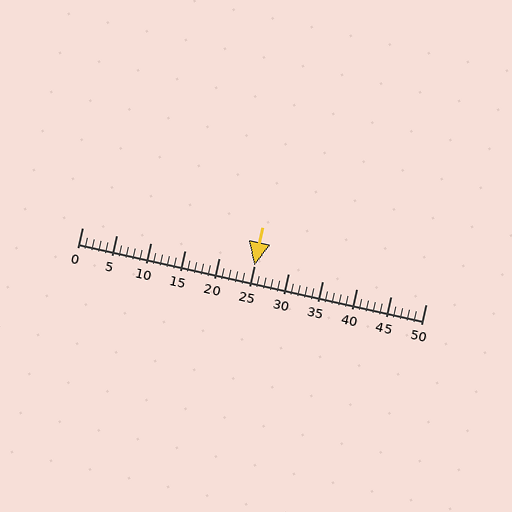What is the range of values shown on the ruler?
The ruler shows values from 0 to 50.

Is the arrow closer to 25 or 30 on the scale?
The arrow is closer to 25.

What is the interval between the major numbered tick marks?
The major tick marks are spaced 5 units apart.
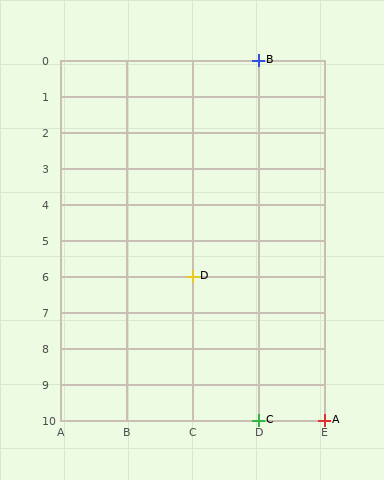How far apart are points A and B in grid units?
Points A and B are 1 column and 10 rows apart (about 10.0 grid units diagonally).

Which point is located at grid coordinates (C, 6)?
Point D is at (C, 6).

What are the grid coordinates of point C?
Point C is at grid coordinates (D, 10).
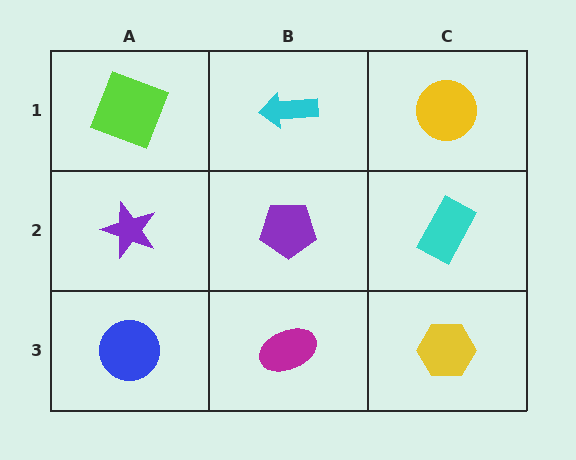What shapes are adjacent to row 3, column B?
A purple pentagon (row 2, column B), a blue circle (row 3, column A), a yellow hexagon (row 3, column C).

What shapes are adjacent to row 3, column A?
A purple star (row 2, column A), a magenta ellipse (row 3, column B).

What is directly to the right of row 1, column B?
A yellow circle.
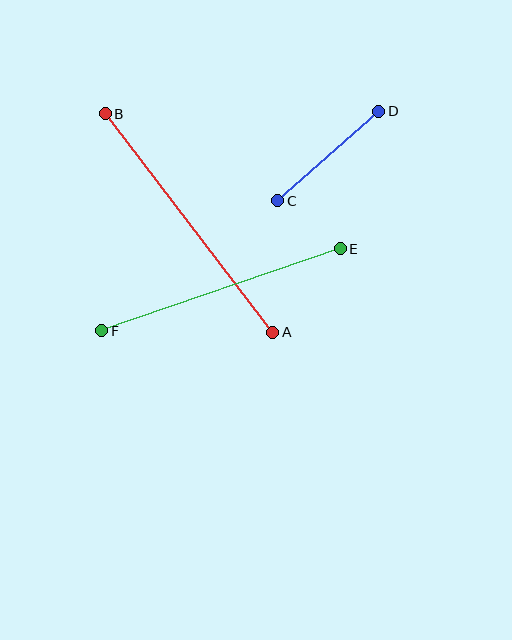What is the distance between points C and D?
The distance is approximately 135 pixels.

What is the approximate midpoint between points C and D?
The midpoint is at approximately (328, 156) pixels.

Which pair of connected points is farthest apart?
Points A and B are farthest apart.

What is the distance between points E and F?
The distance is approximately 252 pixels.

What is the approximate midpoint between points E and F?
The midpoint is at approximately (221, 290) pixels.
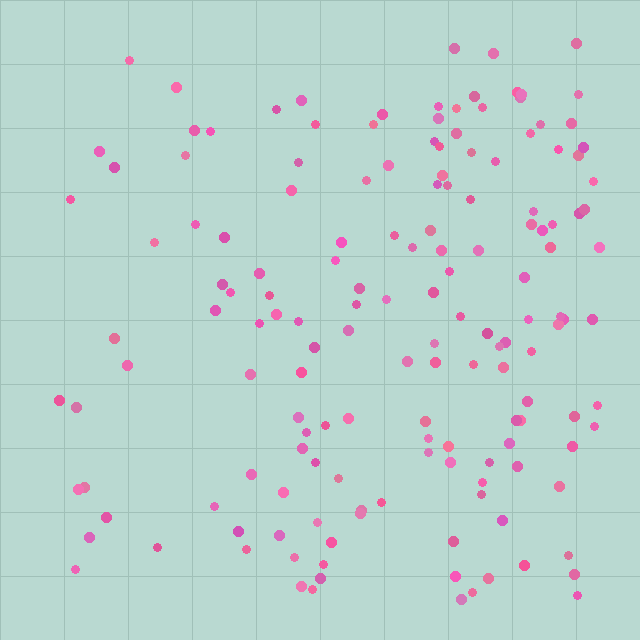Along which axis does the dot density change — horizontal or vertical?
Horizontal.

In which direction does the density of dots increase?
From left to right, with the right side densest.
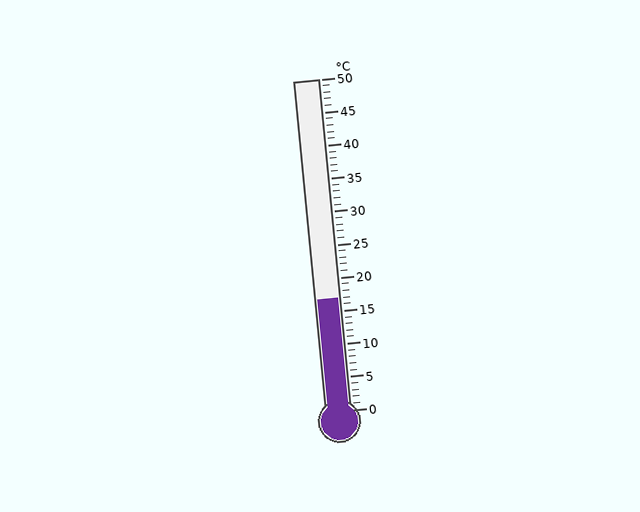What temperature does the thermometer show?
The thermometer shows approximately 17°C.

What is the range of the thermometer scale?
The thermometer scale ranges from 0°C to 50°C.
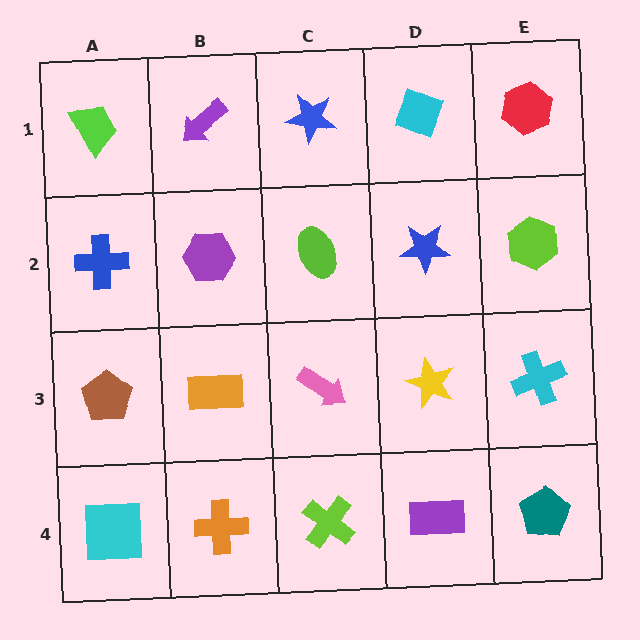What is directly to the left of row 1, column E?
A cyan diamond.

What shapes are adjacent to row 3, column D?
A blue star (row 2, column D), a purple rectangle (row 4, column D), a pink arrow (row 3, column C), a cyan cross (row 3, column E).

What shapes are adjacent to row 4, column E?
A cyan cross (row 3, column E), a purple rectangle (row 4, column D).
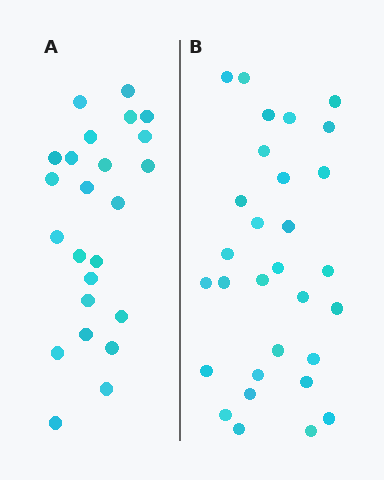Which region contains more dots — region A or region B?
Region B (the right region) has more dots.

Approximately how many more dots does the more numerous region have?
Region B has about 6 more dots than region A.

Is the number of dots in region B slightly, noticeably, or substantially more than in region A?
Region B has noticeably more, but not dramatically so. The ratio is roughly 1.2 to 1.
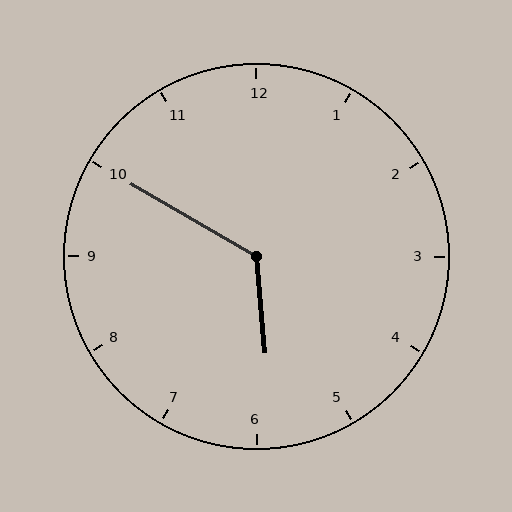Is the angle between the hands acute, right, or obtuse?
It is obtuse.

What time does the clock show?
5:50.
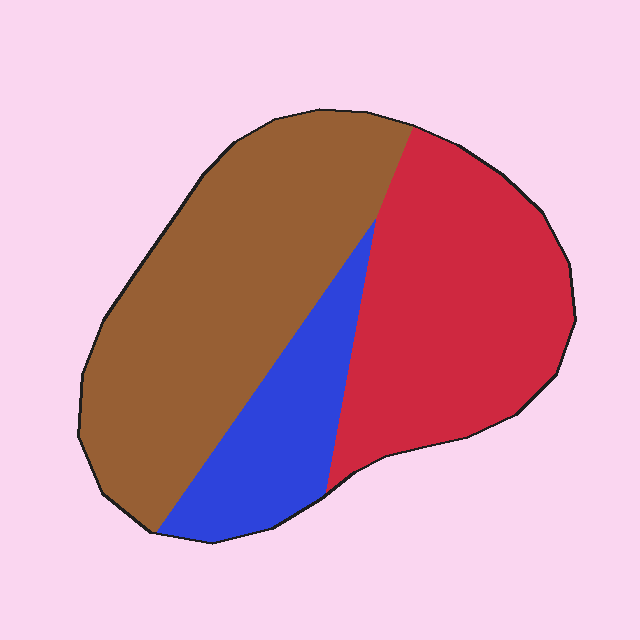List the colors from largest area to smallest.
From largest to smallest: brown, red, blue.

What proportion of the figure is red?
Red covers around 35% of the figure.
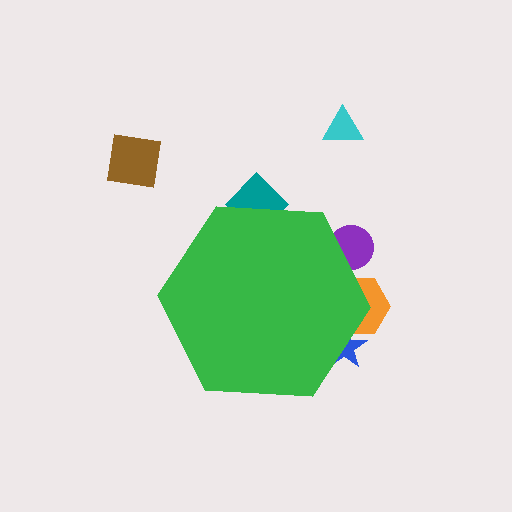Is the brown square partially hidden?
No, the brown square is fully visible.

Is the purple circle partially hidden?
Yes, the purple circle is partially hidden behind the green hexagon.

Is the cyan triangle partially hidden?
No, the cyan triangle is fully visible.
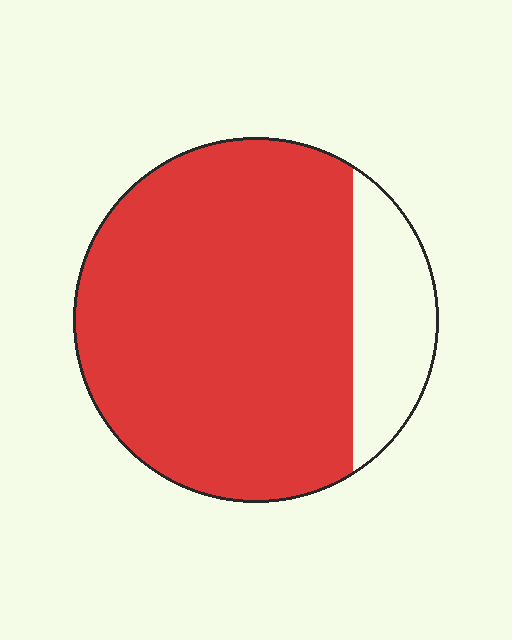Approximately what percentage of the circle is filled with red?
--
▸ **EXERCISE TASK**: Take the line that contains "What shapes are adjacent to row 3, column D?" and every line after it to the end of the records above; quote them exactly, leaving out the pictures.

▸ **ANSWER TO THE PROBLEM**:
What shapes are adjacent to row 3, column D?
A blue star (row 2, column D), a purple rectangle (row 4, column D), a pink arrow (row 3, column C), a cyan cross (row 3, column E).

What shapes are adjacent to row 4, column E?
A cyan cross (row 3, column E), a purple rectangle (row 4, column D).
Which region contains more dots — region A or region B?
Region B (the right region) has more dots.

Approximately how many more dots does the more numerous region have?
Region B has about 6 more dots than region A.

Is the number of dots in region B slightly, noticeably, or substantially more than in region A?
Region B has noticeably more, but not dramatically so. The ratio is roughly 1.2 to 1.
Is the angle between the hands acute, right, or obtuse?
It is obtuse.

What time does the clock show?
5:50.
List the colors from largest area to smallest.
From largest to smallest: brown, red, blue.

What proportion of the figure is red?
Red covers around 35% of the figure.
Is the brown square partially hidden?
No, the brown square is fully visible.

Is the purple circle partially hidden?
Yes, the purple circle is partially hidden behind the green hexagon.

Is the cyan triangle partially hidden?
No, the cyan triangle is fully visible.
Approximately what percentage of the circle is filled with red?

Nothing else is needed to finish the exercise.